#### Prompt
Repeat all of the material below exactly as written, images excluded.

#### Questions concerning simple figures
---
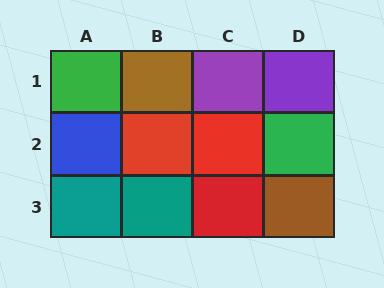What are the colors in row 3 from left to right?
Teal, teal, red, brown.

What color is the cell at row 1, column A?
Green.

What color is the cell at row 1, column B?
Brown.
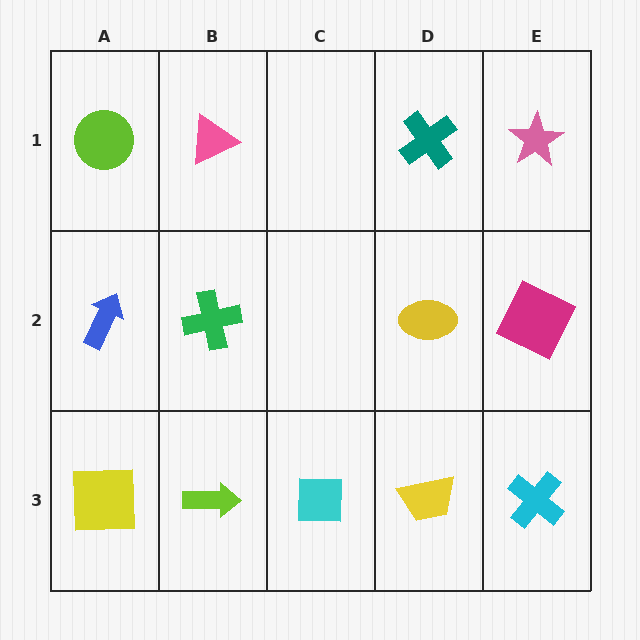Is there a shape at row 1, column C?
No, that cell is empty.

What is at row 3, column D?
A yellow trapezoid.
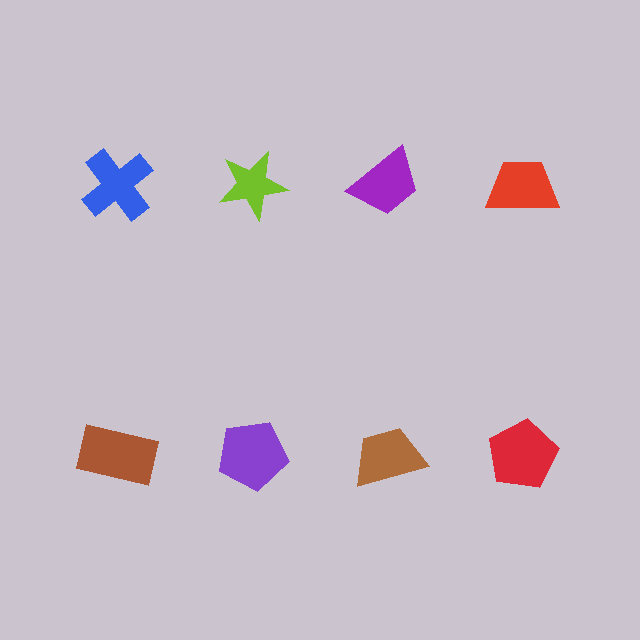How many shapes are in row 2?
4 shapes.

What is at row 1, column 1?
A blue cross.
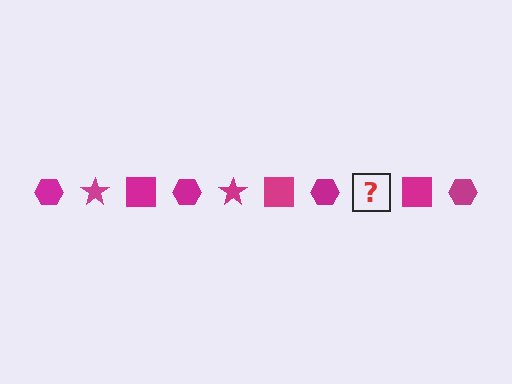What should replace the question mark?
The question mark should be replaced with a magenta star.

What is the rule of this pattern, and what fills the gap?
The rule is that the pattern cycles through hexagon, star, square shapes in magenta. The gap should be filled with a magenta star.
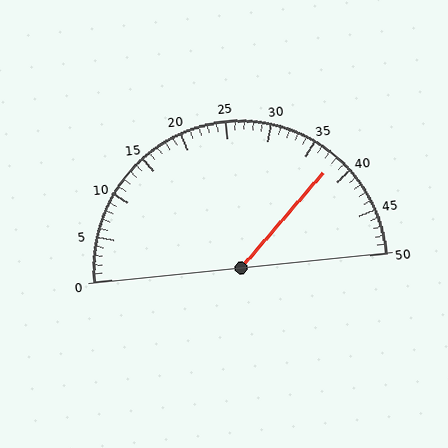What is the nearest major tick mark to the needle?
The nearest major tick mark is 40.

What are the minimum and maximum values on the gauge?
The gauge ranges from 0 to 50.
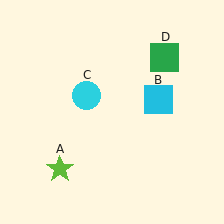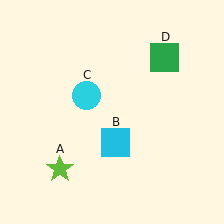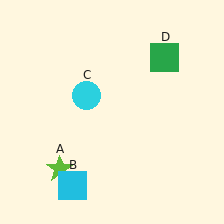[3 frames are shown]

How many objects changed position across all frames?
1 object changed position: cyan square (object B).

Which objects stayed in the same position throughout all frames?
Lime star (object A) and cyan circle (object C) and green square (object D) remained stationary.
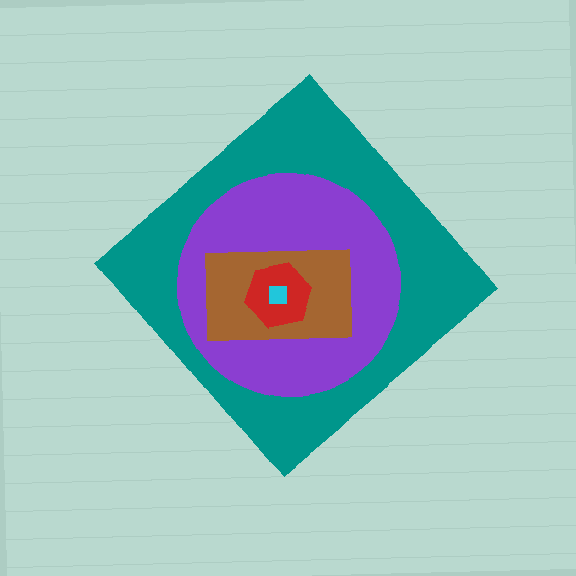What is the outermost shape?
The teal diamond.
---
#### Solved exercise
What are the colors in row 3 from left to right?
Teal, teal, red, brown.

What color is the cell at row 1, column A?
Green.

What color is the cell at row 1, column B?
Brown.
Is there a shape at row 1, column C?
No, that cell is empty.

What is at row 3, column D?
A yellow trapezoid.
How many shapes are in row 2?
4 shapes.

What is at row 1, column 1?
A blue cross.
What should replace the question mark?
The question mark should be replaced with a magenta star.

What is the rule of this pattern, and what fills the gap?
The rule is that the pattern cycles through hexagon, star, square shapes in magenta. The gap should be filled with a magenta star.
What is the nearest major tick mark to the needle?
The nearest major tick mark is 40.

What are the minimum and maximum values on the gauge?
The gauge ranges from 0 to 50.
[3 frames are shown]

How many objects changed position across all frames?
1 object changed position: cyan square (object B).

Which objects stayed in the same position throughout all frames?
Lime star (object A) and cyan circle (object C) and green square (object D) remained stationary.
What is the outermost shape?
The teal diamond.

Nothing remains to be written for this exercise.